* The request
Restate all of the entries exactly, dropping any pictures they hold.

>> START Dataset records

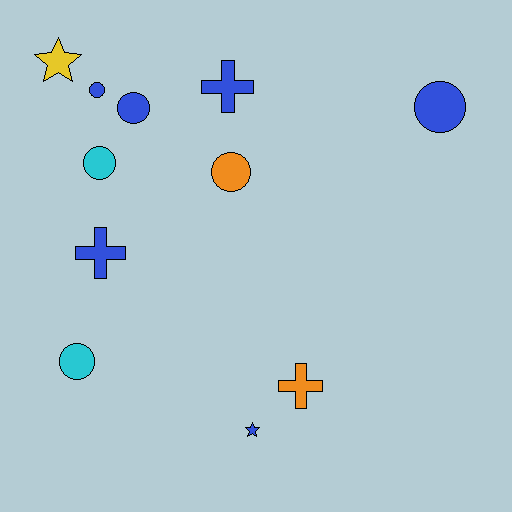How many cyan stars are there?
There are no cyan stars.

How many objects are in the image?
There are 11 objects.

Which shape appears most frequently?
Circle, with 6 objects.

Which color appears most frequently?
Blue, with 6 objects.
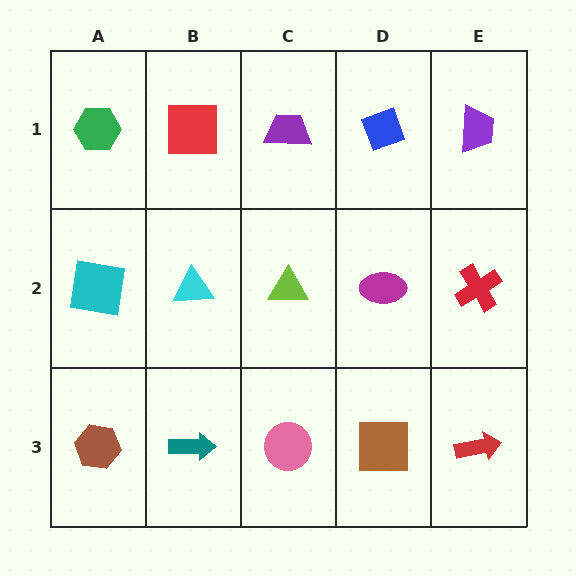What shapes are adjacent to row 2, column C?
A purple trapezoid (row 1, column C), a pink circle (row 3, column C), a cyan triangle (row 2, column B), a magenta ellipse (row 2, column D).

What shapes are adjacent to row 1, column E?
A red cross (row 2, column E), a blue diamond (row 1, column D).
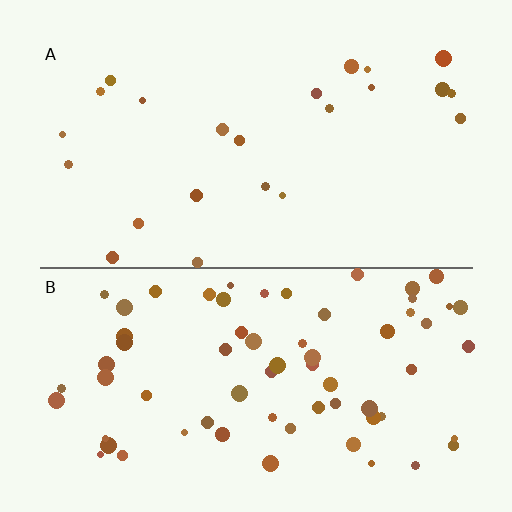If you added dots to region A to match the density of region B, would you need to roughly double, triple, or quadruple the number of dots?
Approximately triple.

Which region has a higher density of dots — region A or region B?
B (the bottom).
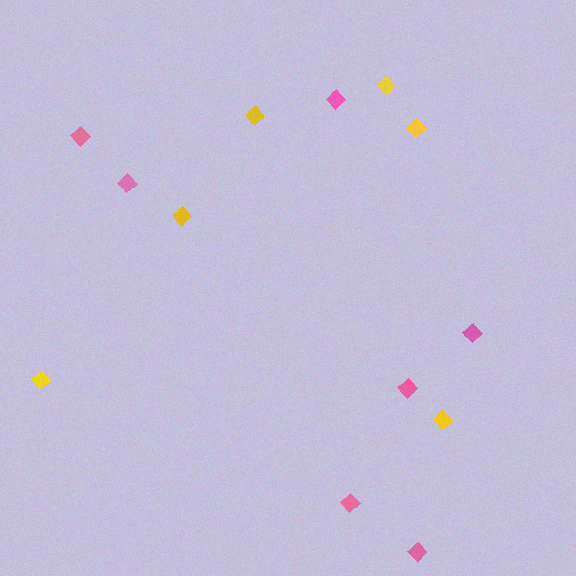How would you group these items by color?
There are 2 groups: one group of pink diamonds (7) and one group of yellow diamonds (6).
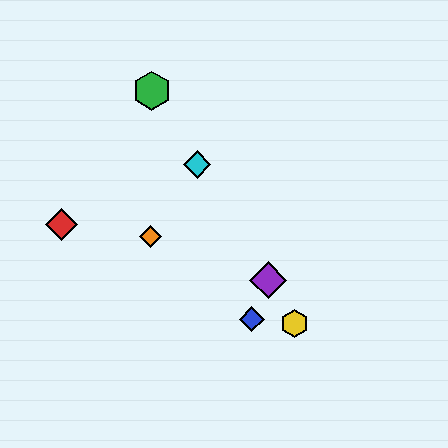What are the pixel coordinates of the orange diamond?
The orange diamond is at (151, 236).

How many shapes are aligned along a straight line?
4 shapes (the green hexagon, the yellow hexagon, the purple diamond, the cyan diamond) are aligned along a straight line.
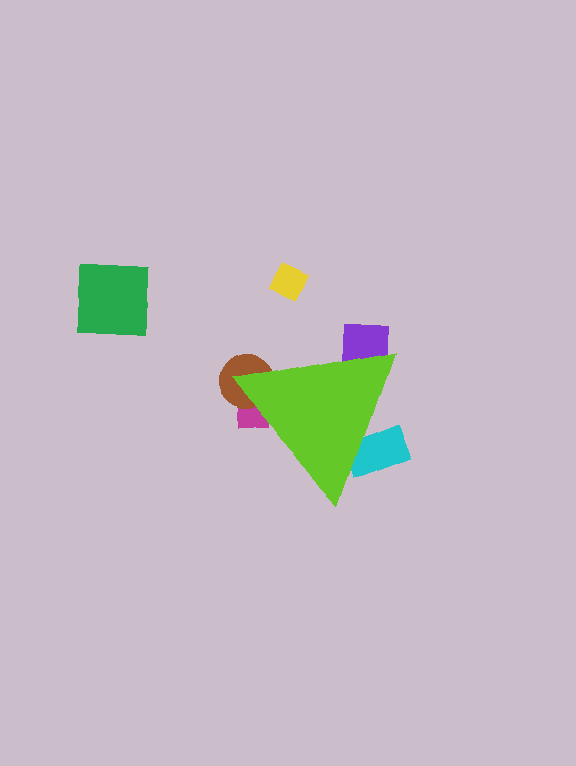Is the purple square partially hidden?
Yes, the purple square is partially hidden behind the lime triangle.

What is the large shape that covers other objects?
A lime triangle.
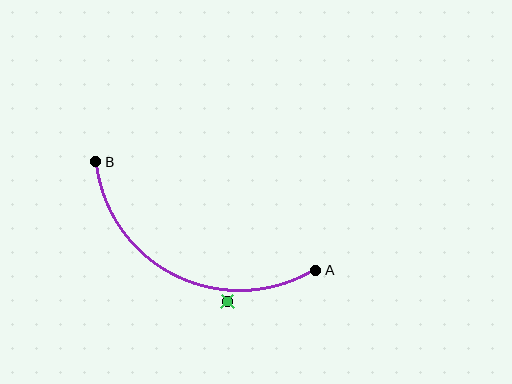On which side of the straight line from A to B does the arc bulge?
The arc bulges below the straight line connecting A and B.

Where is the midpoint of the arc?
The arc midpoint is the point on the curve farthest from the straight line joining A and B. It sits below that line.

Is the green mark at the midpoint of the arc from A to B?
No — the green mark does not lie on the arc at all. It sits slightly outside the curve.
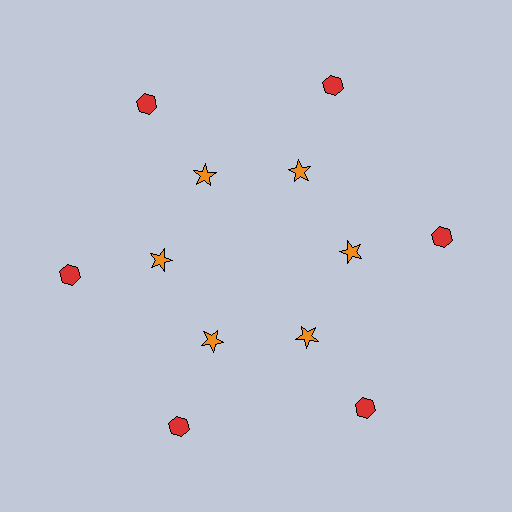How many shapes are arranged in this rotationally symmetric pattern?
There are 12 shapes, arranged in 6 groups of 2.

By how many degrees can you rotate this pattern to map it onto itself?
The pattern maps onto itself every 60 degrees of rotation.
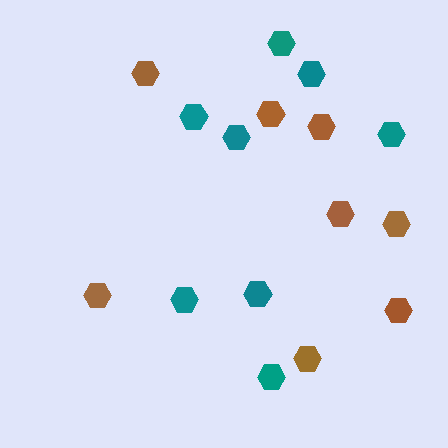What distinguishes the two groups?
There are 2 groups: one group of brown hexagons (8) and one group of teal hexagons (8).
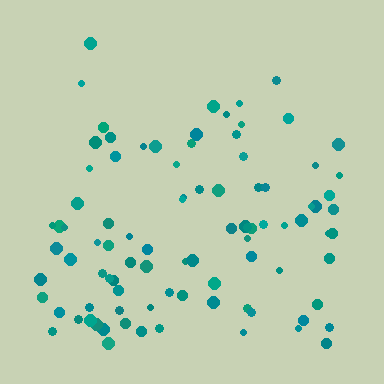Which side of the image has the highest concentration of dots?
The bottom.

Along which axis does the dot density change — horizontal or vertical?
Vertical.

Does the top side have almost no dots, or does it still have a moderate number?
Still a moderate number, just noticeably fewer than the bottom.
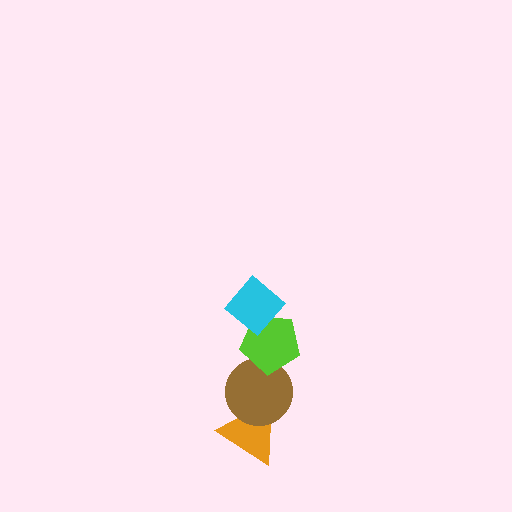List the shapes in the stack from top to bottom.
From top to bottom: the cyan diamond, the lime pentagon, the brown circle, the orange triangle.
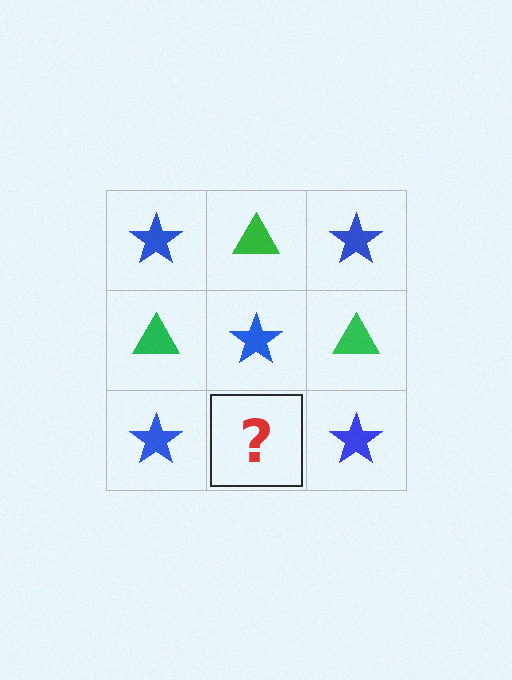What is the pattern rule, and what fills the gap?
The rule is that it alternates blue star and green triangle in a checkerboard pattern. The gap should be filled with a green triangle.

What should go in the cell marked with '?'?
The missing cell should contain a green triangle.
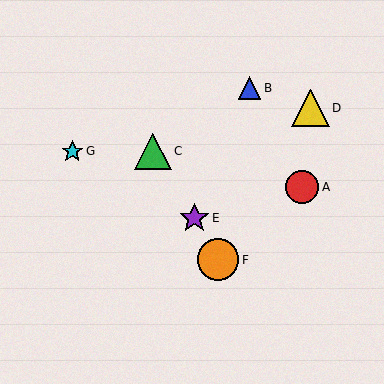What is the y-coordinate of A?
Object A is at y≈187.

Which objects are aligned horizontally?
Objects C, G are aligned horizontally.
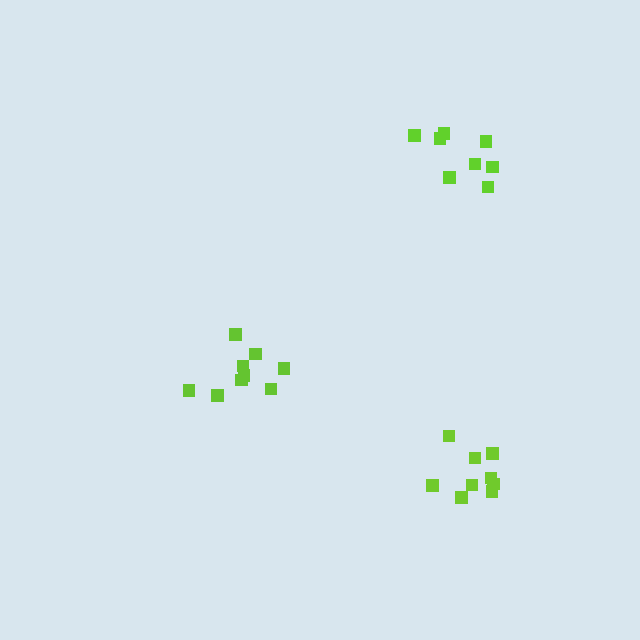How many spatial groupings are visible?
There are 3 spatial groupings.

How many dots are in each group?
Group 1: 9 dots, Group 2: 9 dots, Group 3: 8 dots (26 total).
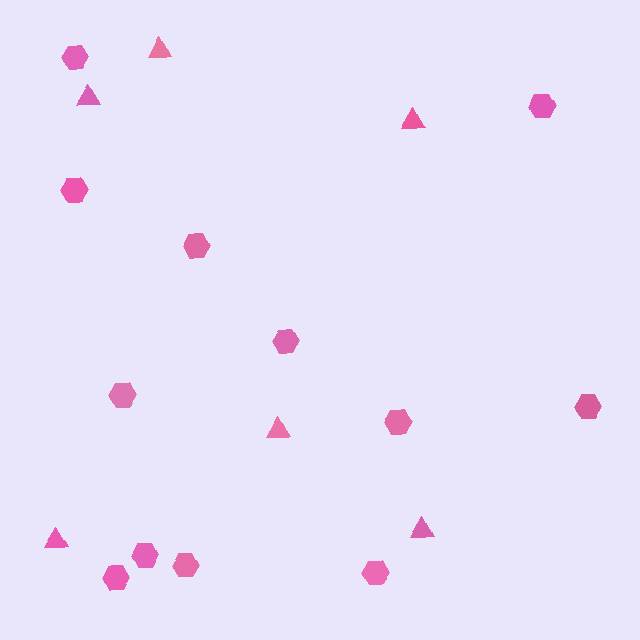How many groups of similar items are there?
There are 2 groups: one group of triangles (6) and one group of hexagons (12).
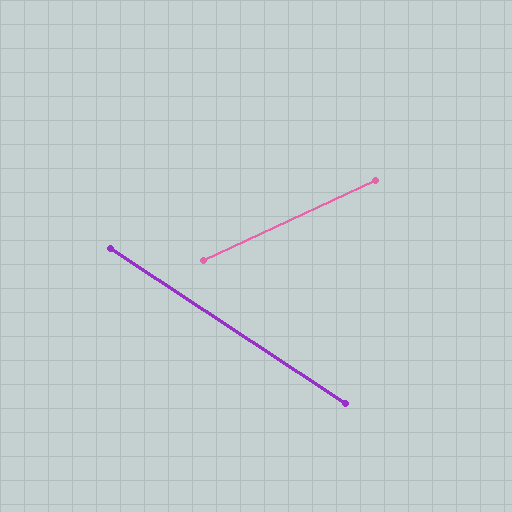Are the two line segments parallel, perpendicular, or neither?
Neither parallel nor perpendicular — they differ by about 58°.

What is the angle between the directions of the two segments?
Approximately 58 degrees.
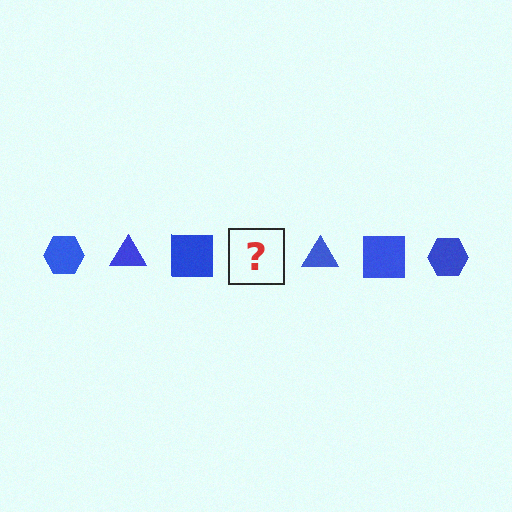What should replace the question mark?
The question mark should be replaced with a blue hexagon.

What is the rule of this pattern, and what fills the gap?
The rule is that the pattern cycles through hexagon, triangle, square shapes in blue. The gap should be filled with a blue hexagon.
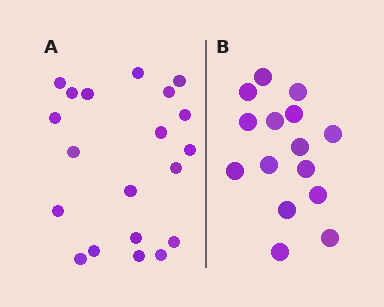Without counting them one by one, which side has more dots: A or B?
Region A (the left region) has more dots.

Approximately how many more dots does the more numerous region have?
Region A has about 5 more dots than region B.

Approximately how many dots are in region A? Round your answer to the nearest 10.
About 20 dots.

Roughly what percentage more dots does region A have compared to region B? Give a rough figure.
About 35% more.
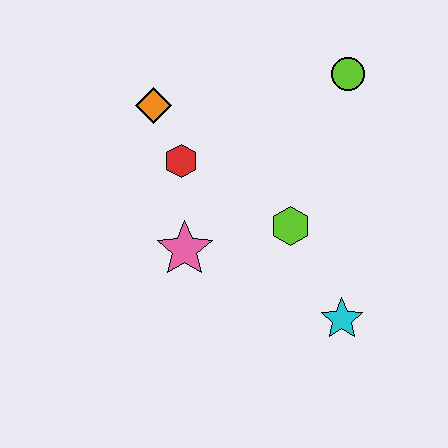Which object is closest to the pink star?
The red hexagon is closest to the pink star.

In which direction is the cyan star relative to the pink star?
The cyan star is to the right of the pink star.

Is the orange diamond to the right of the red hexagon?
No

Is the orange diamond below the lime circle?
Yes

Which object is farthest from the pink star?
The lime circle is farthest from the pink star.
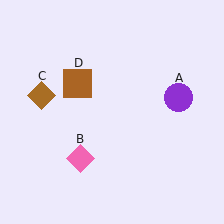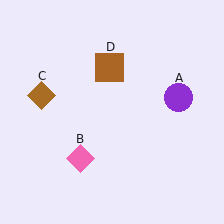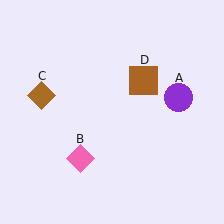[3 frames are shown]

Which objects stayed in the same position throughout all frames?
Purple circle (object A) and pink diamond (object B) and brown diamond (object C) remained stationary.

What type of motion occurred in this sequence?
The brown square (object D) rotated clockwise around the center of the scene.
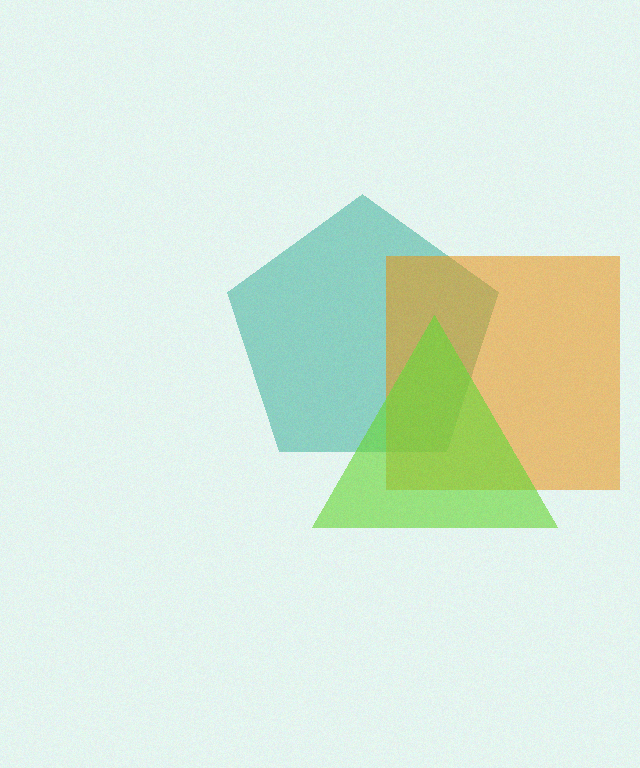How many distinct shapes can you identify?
There are 3 distinct shapes: a teal pentagon, an orange square, a lime triangle.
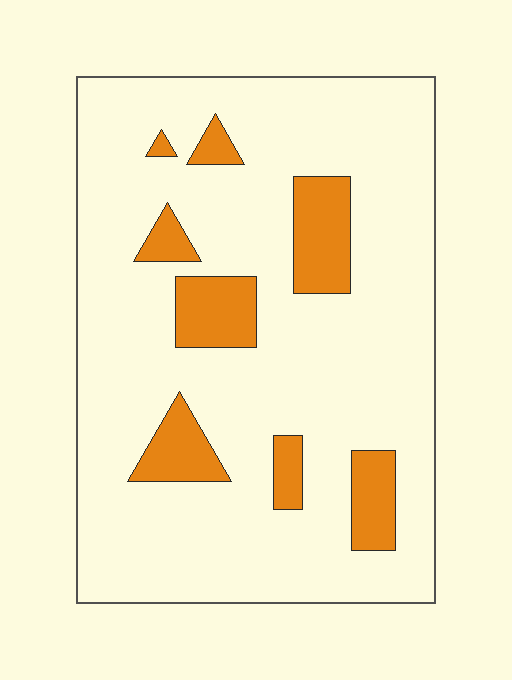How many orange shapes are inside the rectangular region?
8.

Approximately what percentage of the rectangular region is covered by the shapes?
Approximately 15%.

>> END Dataset records

* Task response
How many cyan stars are there?
There are no cyan stars.

How many objects are in the image?
There are 11 objects.

Which shape appears most frequently?
Circle, with 6 objects.

Which color appears most frequently?
Blue, with 6 objects.
What shapes are adjacent to row 2, column C?
A purple trapezoid (row 1, column C), a pink circle (row 3, column C), a cyan triangle (row 2, column B), a magenta ellipse (row 2, column D).

What shapes are adjacent to row 1, column E?
A red cross (row 2, column E), a blue diamond (row 1, column D).
If you added dots to region A to match the density of region B, would you need to roughly double, triple, or quadruple the number of dots?
Approximately triple.

Which region has a higher density of dots — region A or region B?
B (the bottom).
How would you group these items by color?
There are 2 groups: one group of pink diamonds (7) and one group of yellow diamonds (6).
What are the pixel coordinates of the orange diamond?
The orange diamond is at (151, 236).

How many shapes are aligned along a straight line?
4 shapes (the green hexagon, the yellow hexagon, the purple diamond, the cyan diamond) are aligned along a straight line.
Is the purple square partially hidden?
Yes, the purple square is partially hidden behind the lime triangle.

What is the large shape that covers other objects?
A lime triangle.
On which side of the straight line from A to B does the arc bulge?
The arc bulges below the straight line connecting A and B.

Where is the midpoint of the arc?
The arc midpoint is the point on the curve farthest from the straight line joining A and B. It sits below that line.

Is the green mark at the midpoint of the arc from A to B?
No — the green mark does not lie on the arc at all. It sits slightly outside the curve.
How many shapes are arranged in this rotationally symmetric pattern?
There are 12 shapes, arranged in 6 groups of 2.

By how many degrees can you rotate this pattern to map it onto itself?
The pattern maps onto itself every 60 degrees of rotation.
What distinguishes the two groups?
There are 2 groups: one group of brown hexagons (8) and one group of teal hexagons (8).
Which side of the image has the highest concentration of dots?
The bottom.

Along which axis does the dot density change — horizontal or vertical?
Vertical.

Does the top side have almost no dots, or does it still have a moderate number?
Still a moderate number, just noticeably fewer than the bottom.
List the shapes in the stack from top to bottom.
From top to bottom: the cyan diamond, the lime pentagon, the brown circle, the orange triangle.
What is the pattern rule, and what fills the gap?
The rule is that it alternates blue star and green triangle in a checkerboard pattern. The gap should be filled with a green triangle.

What should go in the cell marked with '?'?
The missing cell should contain a green triangle.
What is the y-coordinate of A?
Object A is at y≈187.

Which objects are aligned horizontally?
Objects C, G are aligned horizontally.
How many spatial groupings are visible?
There are 3 spatial groupings.

How many dots are in each group?
Group 1: 9 dots, Group 2: 9 dots, Group 3: 8 dots (26 total).
How many groups of similar items are there?
There are 2 groups: one group of triangles (6) and one group of hexagons (12).
Are the two line segments parallel, perpendicular, or neither?
Neither parallel nor perpendicular — they differ by about 58°.

What is the angle between the directions of the two segments?
Approximately 58 degrees.
What should replace the question mark?
The question mark should be replaced with a blue hexagon.

What is the rule of this pattern, and what fills the gap?
The rule is that the pattern cycles through hexagon, triangle, square shapes in blue. The gap should be filled with a blue hexagon.
Without counting them one by one, which side has more dots: A or B?
Region A (the left region) has more dots.

Approximately how many more dots does the more numerous region have?
Region A has about 5 more dots than region B.

Approximately how many dots are in region A? Round your answer to the nearest 10.
About 20 dots.

Roughly what percentage more dots does region A have compared to region B? Give a rough figure.
About 35% more.
Which object is closest to the pink star?
The red hexagon is closest to the pink star.

In which direction is the cyan star relative to the pink star?
The cyan star is to the right of the pink star.

Is the orange diamond to the right of the red hexagon?
No

Is the orange diamond below the lime circle?
Yes

Which object is farthest from the pink star?
The lime circle is farthest from the pink star.
[3 frames are shown]

Which objects stayed in the same position throughout all frames?
Purple circle (object A) and pink diamond (object B) and brown diamond (object C) remained stationary.

What type of motion occurred in this sequence?
The brown square (object D) rotated clockwise around the center of the scene.
How many distinct shapes can you identify?
There are 3 distinct shapes: a teal pentagon, an orange square, a lime triangle.
How many orange shapes are inside the rectangular region?
8.

Approximately what percentage of the rectangular region is covered by the shapes?
Approximately 15%.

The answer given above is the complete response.